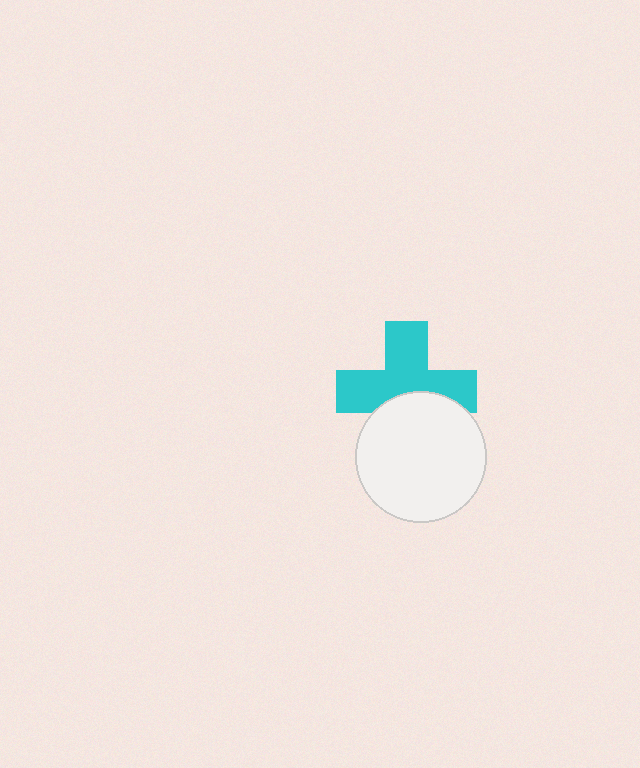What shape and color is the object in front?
The object in front is a white circle.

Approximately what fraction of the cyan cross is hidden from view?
Roughly 35% of the cyan cross is hidden behind the white circle.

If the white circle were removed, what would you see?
You would see the complete cyan cross.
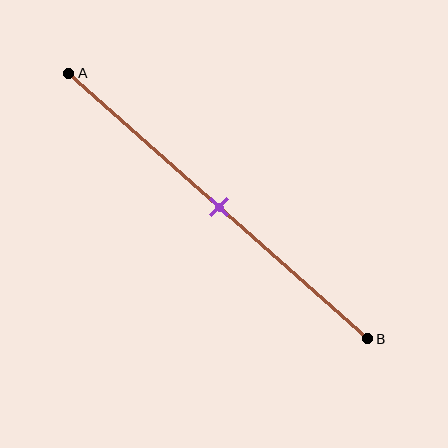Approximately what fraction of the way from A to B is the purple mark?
The purple mark is approximately 50% of the way from A to B.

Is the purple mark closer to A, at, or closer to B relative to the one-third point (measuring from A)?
The purple mark is closer to point B than the one-third point of segment AB.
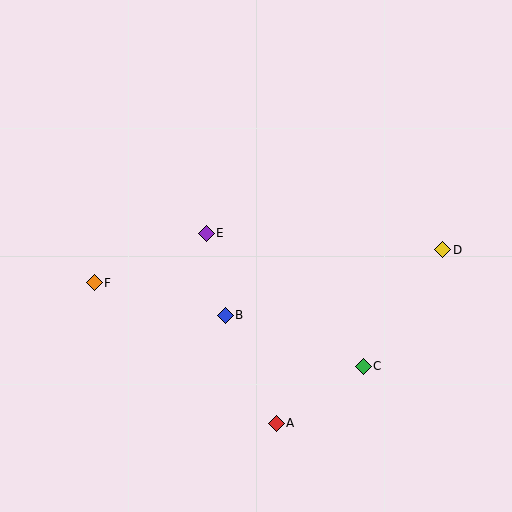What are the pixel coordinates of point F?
Point F is at (94, 283).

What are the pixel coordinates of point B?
Point B is at (225, 316).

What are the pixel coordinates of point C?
Point C is at (363, 366).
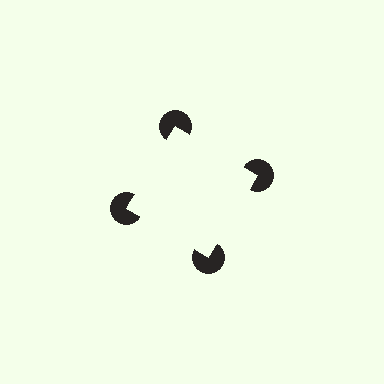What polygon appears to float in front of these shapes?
An illusory square — its edges are inferred from the aligned wedge cuts in the pac-man discs, not physically drawn.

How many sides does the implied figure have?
4 sides.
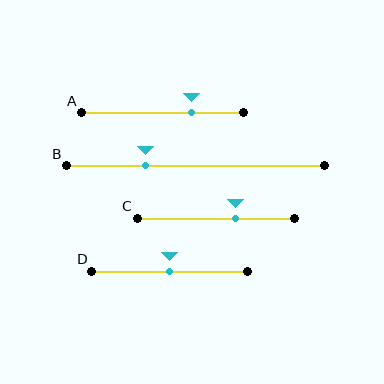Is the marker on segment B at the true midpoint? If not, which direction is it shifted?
No, the marker on segment B is shifted to the left by about 19% of the segment length.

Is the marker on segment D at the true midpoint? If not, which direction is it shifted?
Yes, the marker on segment D is at the true midpoint.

#### Stated task
Your task is to write out the lines from the one with "Is the marker on segment D" through the end of the records, exactly and with nothing added.

#### Result below
Is the marker on segment D at the true midpoint? If not, which direction is it shifted?
Yes, the marker on segment D is at the true midpoint.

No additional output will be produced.